INSTRUCTIONS FOR THE TASK: Pictures stay out of the copy. Please reproduce only the lines between the one holding "Which object is farthest from the lime" and the one holding "How does the", inclusive.

## START

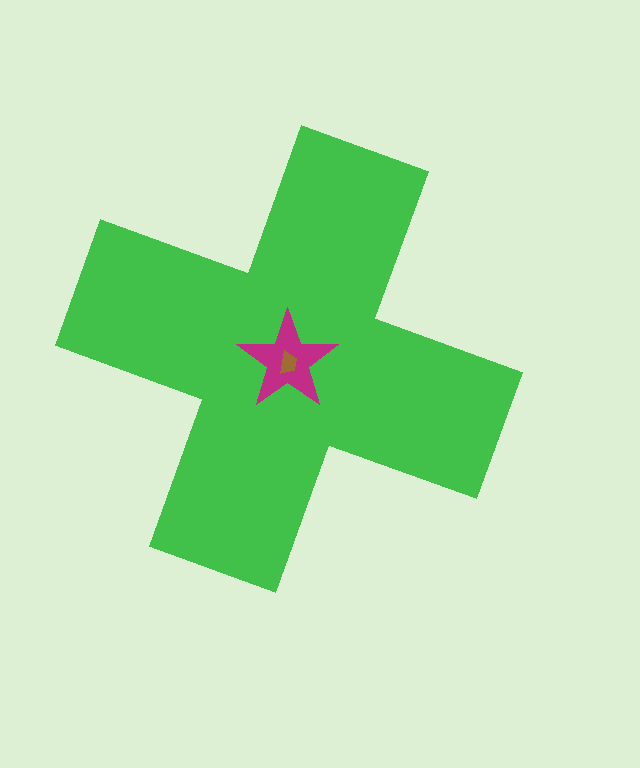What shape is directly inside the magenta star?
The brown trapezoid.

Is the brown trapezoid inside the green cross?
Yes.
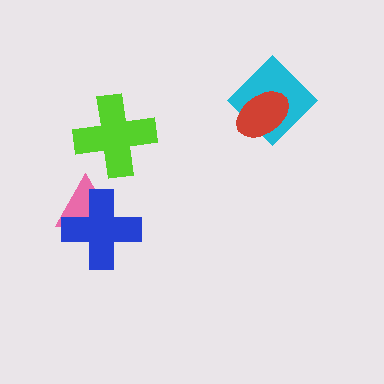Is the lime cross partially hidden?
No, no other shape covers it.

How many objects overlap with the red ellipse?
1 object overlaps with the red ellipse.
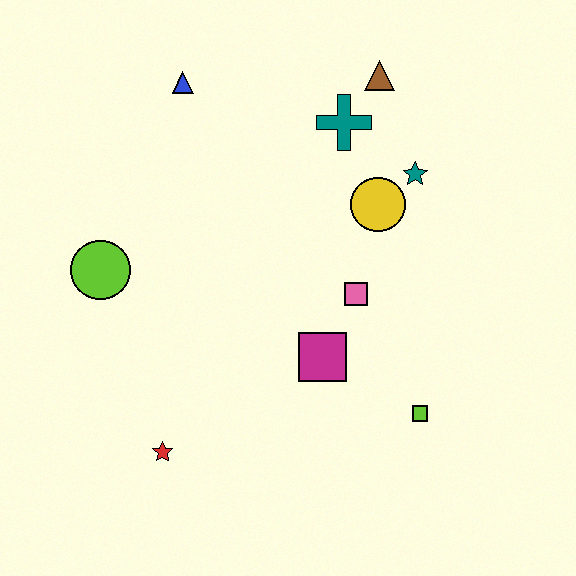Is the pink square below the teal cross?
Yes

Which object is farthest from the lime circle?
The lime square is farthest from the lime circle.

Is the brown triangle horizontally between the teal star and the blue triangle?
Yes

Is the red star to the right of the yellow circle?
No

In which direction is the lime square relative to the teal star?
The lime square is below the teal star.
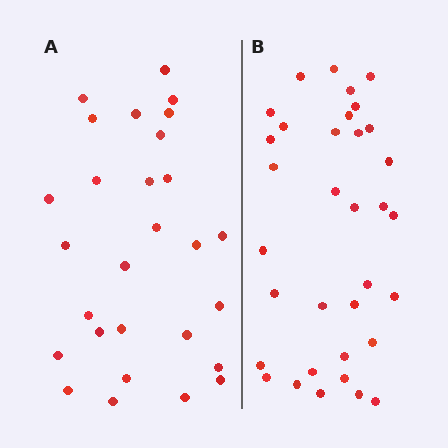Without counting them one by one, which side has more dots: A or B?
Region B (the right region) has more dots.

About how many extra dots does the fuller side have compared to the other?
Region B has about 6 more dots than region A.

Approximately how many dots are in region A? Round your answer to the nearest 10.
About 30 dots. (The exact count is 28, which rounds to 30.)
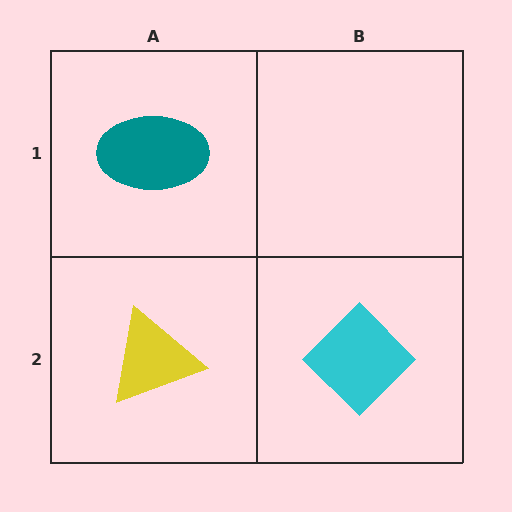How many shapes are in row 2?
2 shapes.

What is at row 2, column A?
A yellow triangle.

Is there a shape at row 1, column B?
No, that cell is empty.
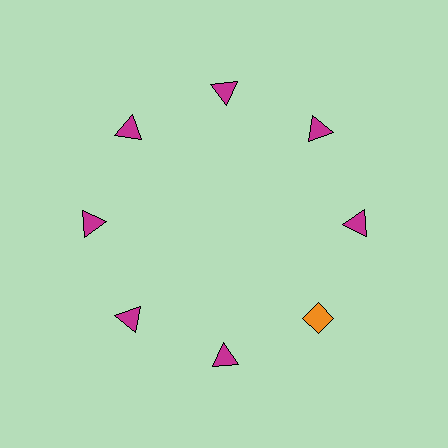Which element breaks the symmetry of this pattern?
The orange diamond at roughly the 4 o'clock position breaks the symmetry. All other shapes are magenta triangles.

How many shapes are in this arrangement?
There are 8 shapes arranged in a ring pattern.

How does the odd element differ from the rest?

## END
## START

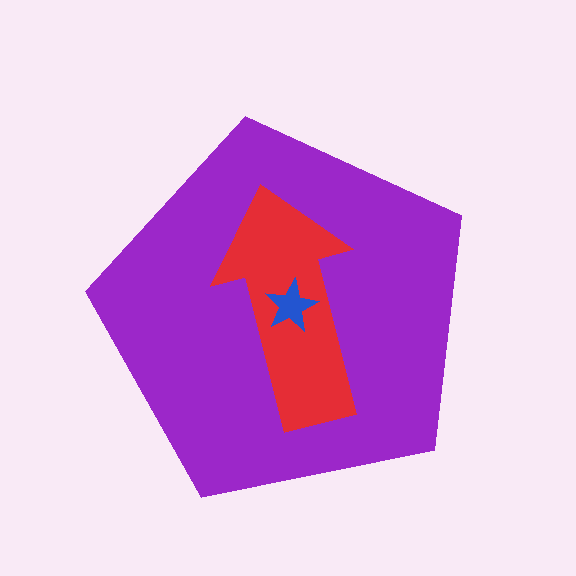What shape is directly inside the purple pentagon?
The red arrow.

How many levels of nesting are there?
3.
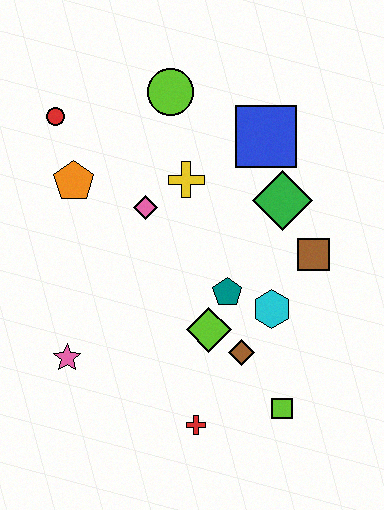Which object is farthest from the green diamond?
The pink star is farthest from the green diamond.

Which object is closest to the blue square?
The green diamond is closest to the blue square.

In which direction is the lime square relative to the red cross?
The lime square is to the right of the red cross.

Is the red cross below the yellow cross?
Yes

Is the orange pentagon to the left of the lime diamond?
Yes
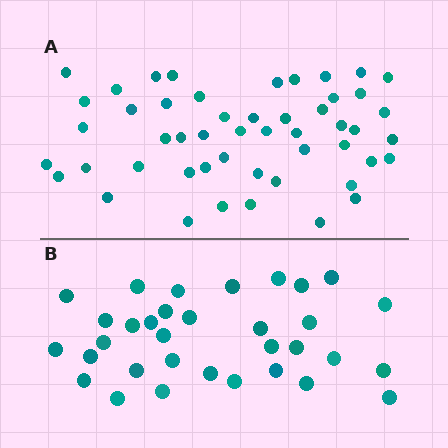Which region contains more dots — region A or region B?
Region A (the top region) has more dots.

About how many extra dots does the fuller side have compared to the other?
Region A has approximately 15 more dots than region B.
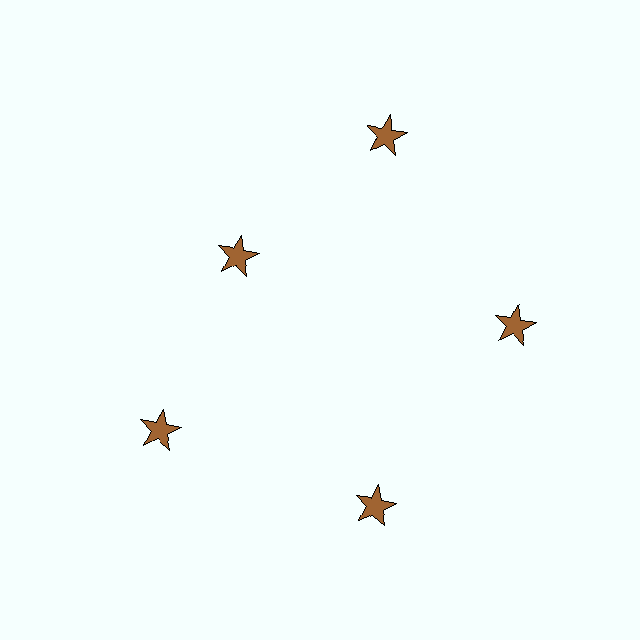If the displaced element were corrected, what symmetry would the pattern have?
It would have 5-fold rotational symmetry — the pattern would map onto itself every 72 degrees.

## END
## START

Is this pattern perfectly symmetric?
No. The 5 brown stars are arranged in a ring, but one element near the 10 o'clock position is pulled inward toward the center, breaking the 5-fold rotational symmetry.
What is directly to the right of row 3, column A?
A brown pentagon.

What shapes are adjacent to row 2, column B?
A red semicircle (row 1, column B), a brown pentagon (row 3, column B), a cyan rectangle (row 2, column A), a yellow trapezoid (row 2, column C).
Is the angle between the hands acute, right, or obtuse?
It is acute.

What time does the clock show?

## END

TASK RESULT:
Which object is farthest from the lime circle?
The lime square is farthest from the lime circle.

Is the brown triangle horizontally between the teal star and the blue triangle?
Yes

Is the red star to the right of the yellow circle?
No

In which direction is the lime square relative to the teal star?
The lime square is below the teal star.
Without counting them one by one, which side has more dots: A or B?
Region B (the right region) has more dots.

About how many extra dots does the fuller side have compared to the other?
Region B has about 6 more dots than region A.

Approximately how many dots are in region A? Round your answer to the nearest 10.
About 30 dots. (The exact count is 28, which rounds to 30.)
How many shapes are in row 2?
2 shapes.

What is at row 2, column A?
A yellow triangle.

Is there a shape at row 1, column B?
No, that cell is empty.
Which element breaks the symmetry of this pattern?
The orange diamond at roughly the 4 o'clock position breaks the symmetry. All other shapes are magenta triangles.

How many shapes are in this arrangement?
There are 8 shapes arranged in a ring pattern.

How does the odd element differ from the rest?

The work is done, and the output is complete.